** start GIVEN DATA **
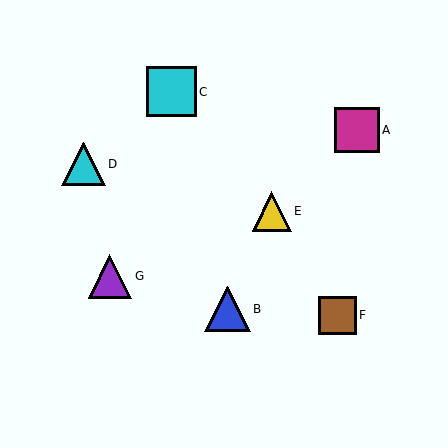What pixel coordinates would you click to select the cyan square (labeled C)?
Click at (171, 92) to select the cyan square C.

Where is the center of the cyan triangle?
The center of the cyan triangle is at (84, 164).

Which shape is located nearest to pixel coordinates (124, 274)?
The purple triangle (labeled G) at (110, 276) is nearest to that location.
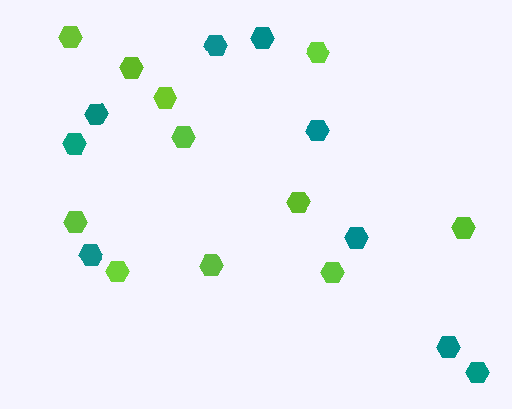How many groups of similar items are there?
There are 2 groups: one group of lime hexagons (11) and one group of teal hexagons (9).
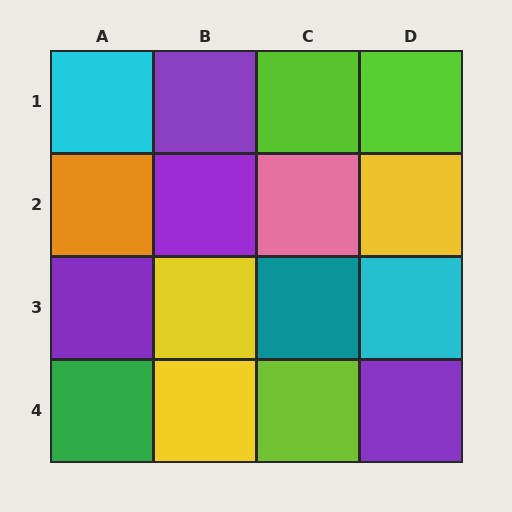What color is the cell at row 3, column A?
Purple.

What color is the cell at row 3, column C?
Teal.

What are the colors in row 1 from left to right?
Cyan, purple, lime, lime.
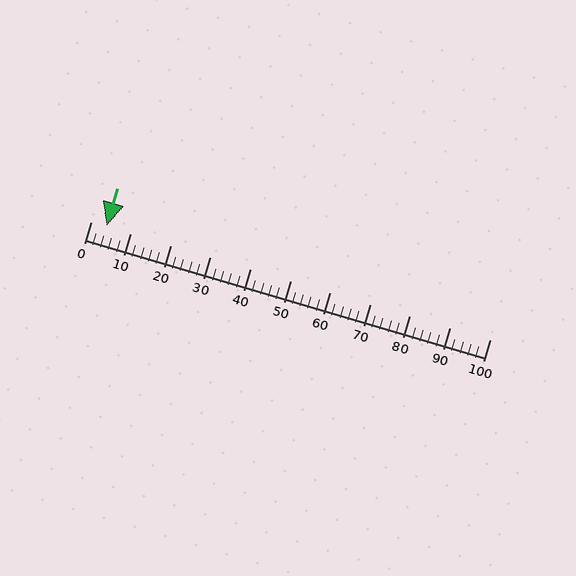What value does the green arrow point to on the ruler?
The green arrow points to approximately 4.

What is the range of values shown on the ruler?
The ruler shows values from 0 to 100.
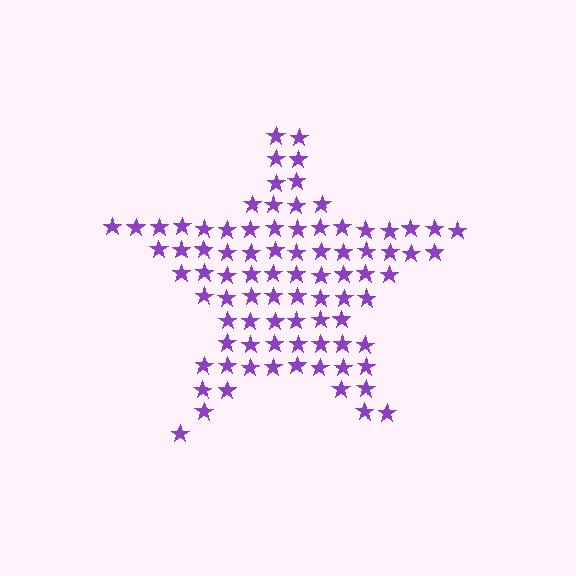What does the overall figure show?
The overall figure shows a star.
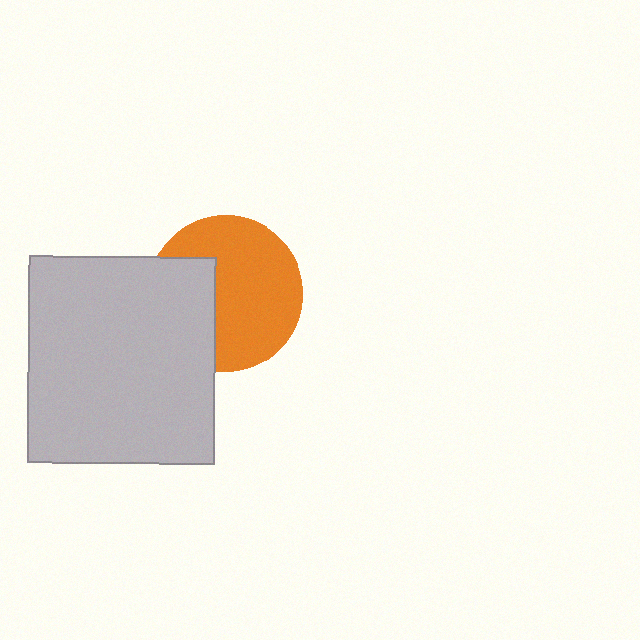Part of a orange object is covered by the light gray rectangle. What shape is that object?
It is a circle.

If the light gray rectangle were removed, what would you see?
** end GIVEN DATA **
### SHORT TASK
Reproduce all entries without any change, and omit the pictures.

### THE RESPONSE
What pixel coordinates would you click to select the cyan square (labeled C)?
Click at (171, 92) to select the cyan square C.

Where is the center of the cyan triangle?
The center of the cyan triangle is at (84, 164).

Which shape is located nearest to pixel coordinates (124, 274)?
The purple triangle (labeled G) at (110, 276) is nearest to that location.
How many groups of similar items are there?
There are 2 groups: one group of lime hexagons (11) and one group of teal hexagons (9).
What color is the cell at row 3, column A?
Purple.

What color is the cell at row 3, column C?
Teal.

What are the colors in row 1 from left to right?
Cyan, purple, lime, lime.
What value does the green arrow point to on the ruler?
The green arrow points to approximately 4.

What is the range of values shown on the ruler?
The ruler shows values from 0 to 100.
What does the overall figure show?
The overall figure shows a star.
Part of a orange object is covered by the light gray rectangle. What shape is that object?
It is a circle.

If the light gray rectangle were removed, what would you see?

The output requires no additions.